Work to do: Return all the entries exactly, keeping pictures out.

═════ Data for this task

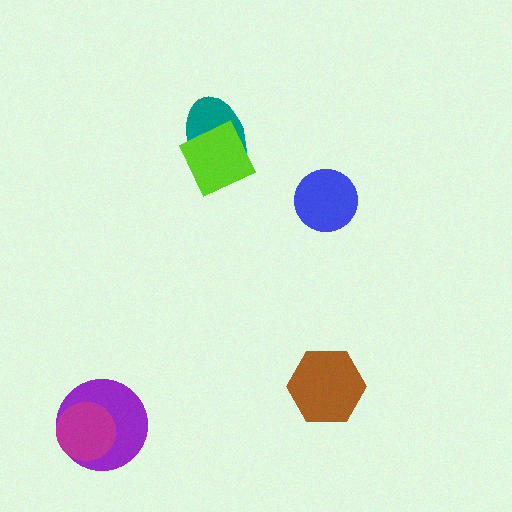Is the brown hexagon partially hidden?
No, no other shape covers it.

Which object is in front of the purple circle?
The magenta circle is in front of the purple circle.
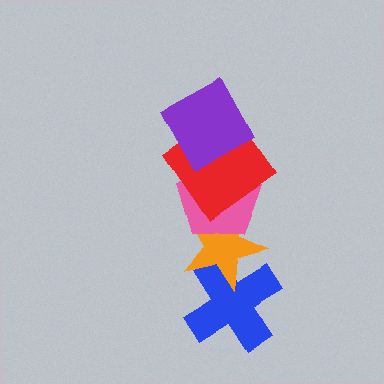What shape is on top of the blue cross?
The orange star is on top of the blue cross.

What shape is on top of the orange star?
The pink pentagon is on top of the orange star.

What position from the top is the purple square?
The purple square is 1st from the top.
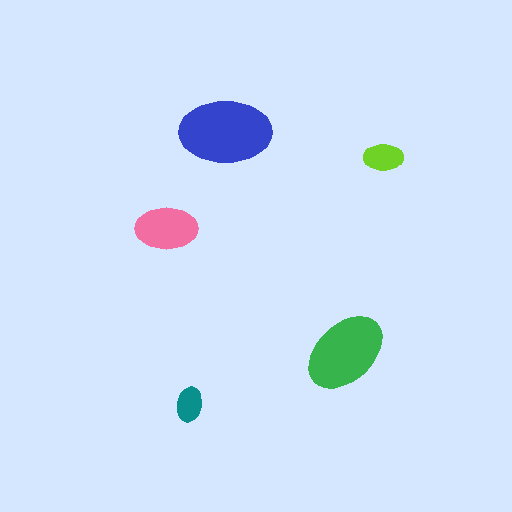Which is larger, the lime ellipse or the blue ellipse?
The blue one.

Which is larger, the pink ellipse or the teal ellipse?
The pink one.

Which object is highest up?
The blue ellipse is topmost.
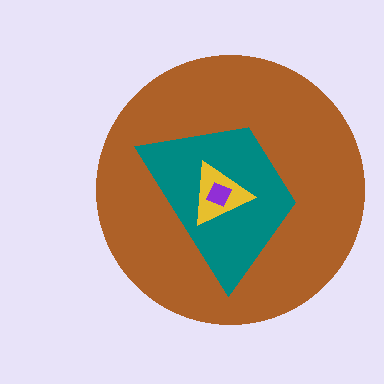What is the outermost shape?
The brown circle.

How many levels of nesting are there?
4.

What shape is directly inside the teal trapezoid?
The yellow triangle.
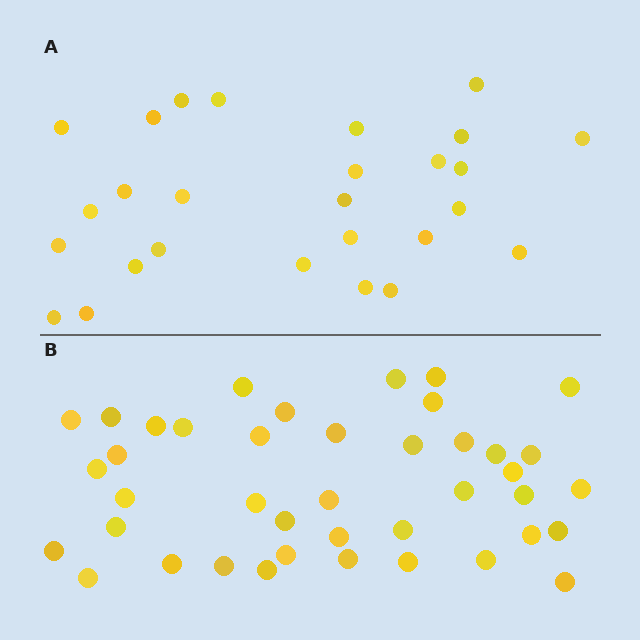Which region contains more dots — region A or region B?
Region B (the bottom region) has more dots.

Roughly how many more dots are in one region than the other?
Region B has approximately 15 more dots than region A.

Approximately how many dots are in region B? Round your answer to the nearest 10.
About 40 dots. (The exact count is 41, which rounds to 40.)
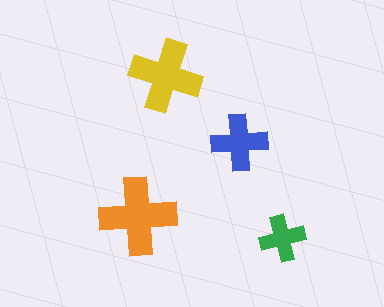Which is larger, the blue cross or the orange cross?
The orange one.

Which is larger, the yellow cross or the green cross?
The yellow one.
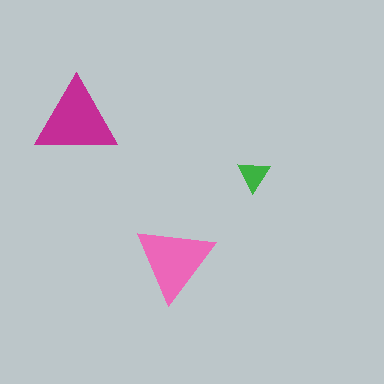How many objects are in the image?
There are 3 objects in the image.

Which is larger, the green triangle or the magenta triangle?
The magenta one.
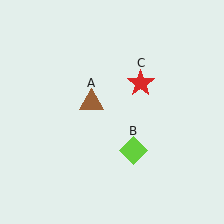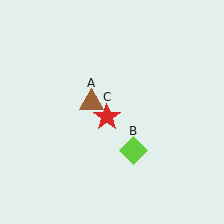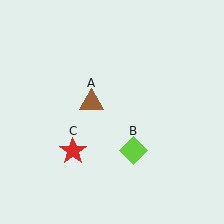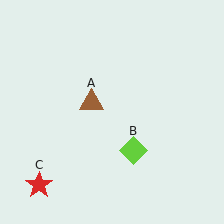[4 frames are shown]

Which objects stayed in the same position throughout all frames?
Brown triangle (object A) and lime diamond (object B) remained stationary.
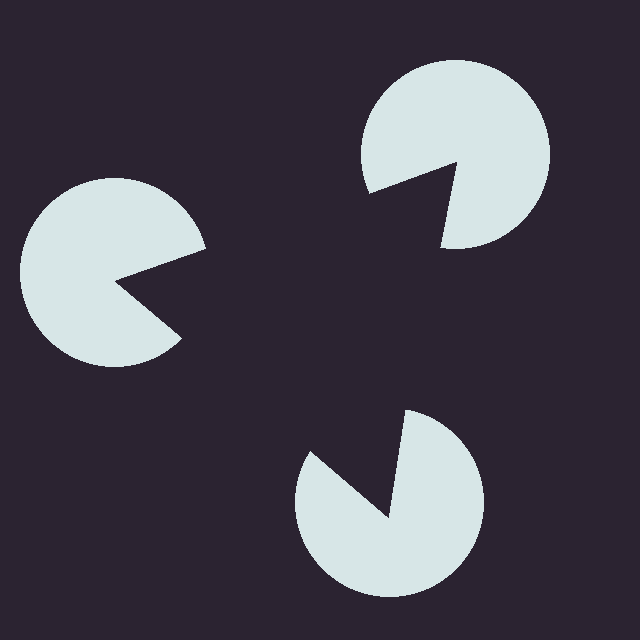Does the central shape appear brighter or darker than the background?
It typically appears slightly darker than the background, even though no actual brightness change is drawn.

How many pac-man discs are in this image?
There are 3 — one at each vertex of the illusory triangle.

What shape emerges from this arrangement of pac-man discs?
An illusory triangle — its edges are inferred from the aligned wedge cuts in the pac-man discs, not physically drawn.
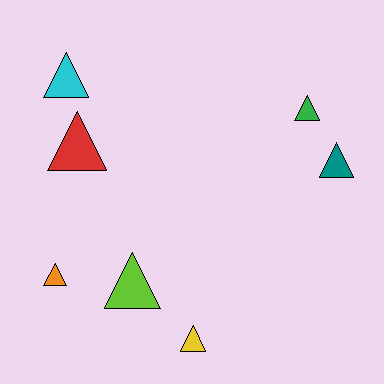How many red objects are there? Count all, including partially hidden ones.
There is 1 red object.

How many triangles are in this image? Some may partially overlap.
There are 7 triangles.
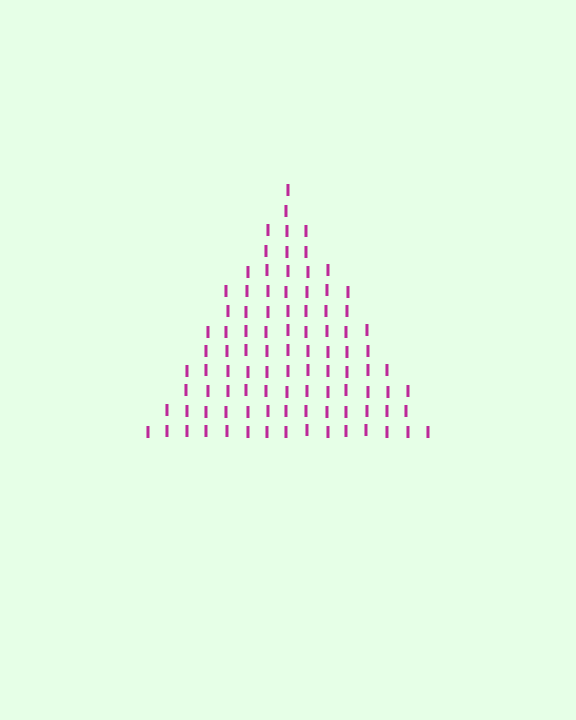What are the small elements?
The small elements are letter I's.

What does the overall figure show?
The overall figure shows a triangle.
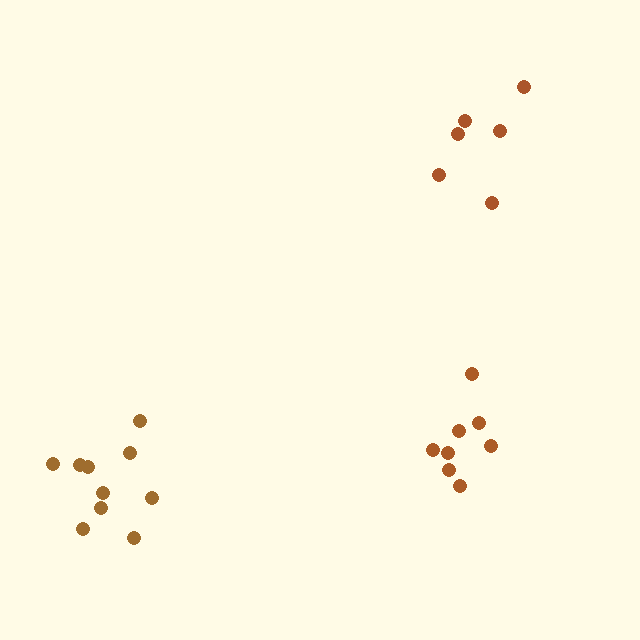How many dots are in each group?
Group 1: 8 dots, Group 2: 6 dots, Group 3: 10 dots (24 total).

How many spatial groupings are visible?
There are 3 spatial groupings.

══════════

Solution to this task:
Is the brown hexagon partially hidden?
No, no other shape covers it.

Which object is in front of the purple circle?
The magenta circle is in front of the purple circle.
What shape is on top of the blue cross?
The orange star is on top of the blue cross.

What shape is on top of the orange star?
The pink pentagon is on top of the orange star.

What position from the top is the purple square?
The purple square is 1st from the top.
Which is larger, the lime ellipse or the blue ellipse?
The blue one.

Which is larger, the pink ellipse or the teal ellipse?
The pink one.

Which object is highest up?
The blue ellipse is topmost.
What is the outermost shape?
The brown circle.

How many levels of nesting are there?
4.

What shape is directly inside the teal trapezoid?
The yellow triangle.
Which region contains more dots — region A or region B?
Region B (the bottom region) has more dots.

Roughly how many more dots are in one region than the other?
Region B has approximately 15 more dots than region A.

Approximately how many dots are in region B? Round your answer to the nearest 10.
About 40 dots. (The exact count is 41, which rounds to 40.)
Which is larger, the blue cross or the orange cross?
The orange one.

Which is larger, the yellow cross or the green cross?
The yellow one.
How many objects are in the image?
There are 3 objects in the image.

Which is larger, the green triangle or the magenta triangle?
The magenta one.
[4 frames are shown]

Which objects stayed in the same position throughout all frames?
Brown triangle (object A) and lime diamond (object B) remained stationary.
Does the central shape appear brighter or darker than the background?
It typically appears slightly darker than the background, even though no actual brightness change is drawn.

How many pac-man discs are in this image?
There are 3 — one at each vertex of the illusory triangle.

What shape emerges from this arrangement of pac-man discs?
An illusory triangle — its edges are inferred from the aligned wedge cuts in the pac-man discs, not physically drawn.
How many red objects are there? Count all, including partially hidden ones.
There is 1 red object.

How many triangles are in this image? Some may partially overlap.
There are 7 triangles.
What are the small elements?
The small elements are letter I's.

What does the overall figure show?
The overall figure shows a triangle.
How many dots are in each group?
Group 1: 8 dots, Group 2: 6 dots, Group 3: 10 dots (24 total).

How many spatial groupings are visible?
There are 3 spatial groupings.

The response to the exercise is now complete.